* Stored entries
·····

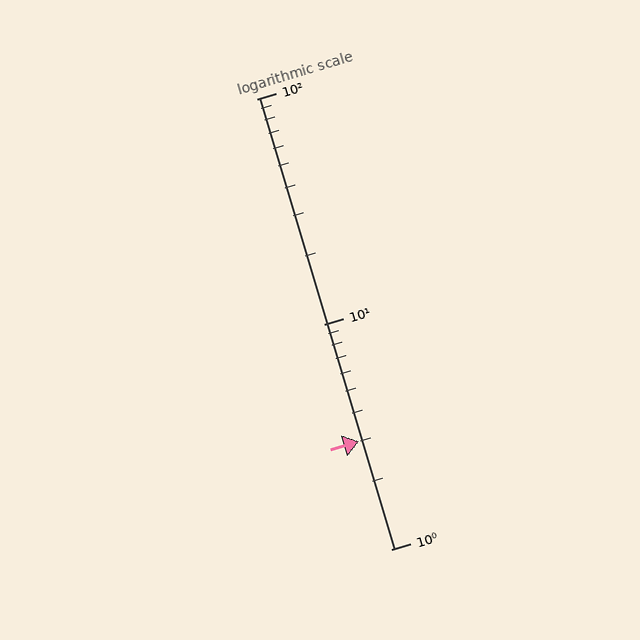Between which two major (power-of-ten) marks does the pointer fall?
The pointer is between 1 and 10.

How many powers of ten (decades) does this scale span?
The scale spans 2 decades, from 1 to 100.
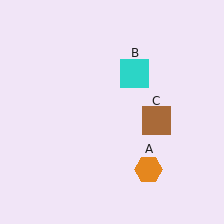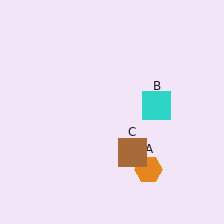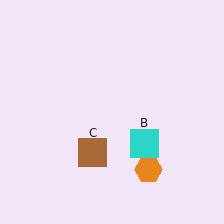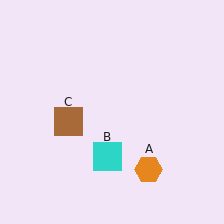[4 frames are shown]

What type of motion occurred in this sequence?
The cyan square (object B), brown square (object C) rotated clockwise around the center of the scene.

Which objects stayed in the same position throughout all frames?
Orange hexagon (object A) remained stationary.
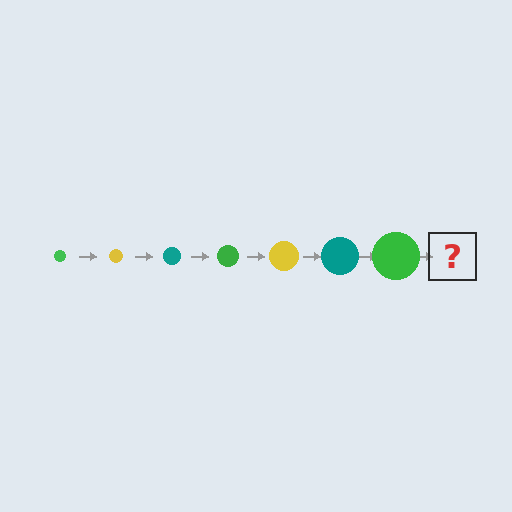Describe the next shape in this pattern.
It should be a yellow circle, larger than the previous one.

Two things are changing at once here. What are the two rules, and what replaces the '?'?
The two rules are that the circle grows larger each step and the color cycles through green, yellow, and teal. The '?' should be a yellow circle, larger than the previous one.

·····

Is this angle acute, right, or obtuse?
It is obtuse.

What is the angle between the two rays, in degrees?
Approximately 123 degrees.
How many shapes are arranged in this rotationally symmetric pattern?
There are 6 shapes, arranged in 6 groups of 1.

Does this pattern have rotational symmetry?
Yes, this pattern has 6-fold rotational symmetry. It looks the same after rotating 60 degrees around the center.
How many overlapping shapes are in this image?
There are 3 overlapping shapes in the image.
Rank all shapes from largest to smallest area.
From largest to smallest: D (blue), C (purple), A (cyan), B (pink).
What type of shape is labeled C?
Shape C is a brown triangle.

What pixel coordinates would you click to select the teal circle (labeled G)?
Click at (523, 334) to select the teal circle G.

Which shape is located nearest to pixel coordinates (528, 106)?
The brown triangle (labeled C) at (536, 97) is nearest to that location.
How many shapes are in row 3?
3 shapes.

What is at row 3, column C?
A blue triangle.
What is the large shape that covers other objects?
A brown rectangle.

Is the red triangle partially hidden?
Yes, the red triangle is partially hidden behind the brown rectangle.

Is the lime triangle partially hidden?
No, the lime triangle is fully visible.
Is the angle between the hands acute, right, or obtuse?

·····

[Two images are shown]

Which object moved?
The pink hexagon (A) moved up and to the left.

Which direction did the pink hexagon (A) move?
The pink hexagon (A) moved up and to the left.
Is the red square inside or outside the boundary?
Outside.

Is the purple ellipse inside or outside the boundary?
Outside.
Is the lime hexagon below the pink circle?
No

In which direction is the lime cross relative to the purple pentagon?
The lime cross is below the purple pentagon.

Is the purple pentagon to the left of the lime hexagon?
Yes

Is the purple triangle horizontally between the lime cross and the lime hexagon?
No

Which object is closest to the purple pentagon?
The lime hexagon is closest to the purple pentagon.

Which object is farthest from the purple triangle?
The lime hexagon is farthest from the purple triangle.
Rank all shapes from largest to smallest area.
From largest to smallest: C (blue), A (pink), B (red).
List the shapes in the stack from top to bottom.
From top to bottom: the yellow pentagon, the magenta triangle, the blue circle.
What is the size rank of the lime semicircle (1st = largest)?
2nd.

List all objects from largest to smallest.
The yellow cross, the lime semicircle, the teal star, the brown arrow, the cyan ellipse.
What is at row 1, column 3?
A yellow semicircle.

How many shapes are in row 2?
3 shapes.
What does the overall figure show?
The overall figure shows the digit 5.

·····

* Required work
Transcribe the lines beginning at the one that contains "What type of shape is labeled C?" and ending at the one that contains "Is the angle between the hands", with nothing added or left out.

* Solution below
What type of shape is labeled C?
Shape C is a brown triangle.

What pixel coordinates would you click to select the teal circle (labeled G)?
Click at (523, 334) to select the teal circle G.

Which shape is located nearest to pixel coordinates (528, 106)?
The brown triangle (labeled C) at (536, 97) is nearest to that location.
How many shapes are in row 3?
3 shapes.

What is at row 3, column C?
A blue triangle.
What is the large shape that covers other objects?
A brown rectangle.

Is the red triangle partially hidden?
Yes, the red triangle is partially hidden behind the brown rectangle.

Is the lime triangle partially hidden?
No, the lime triangle is fully visible.
Is the angle between the hands acute, right, or obtuse?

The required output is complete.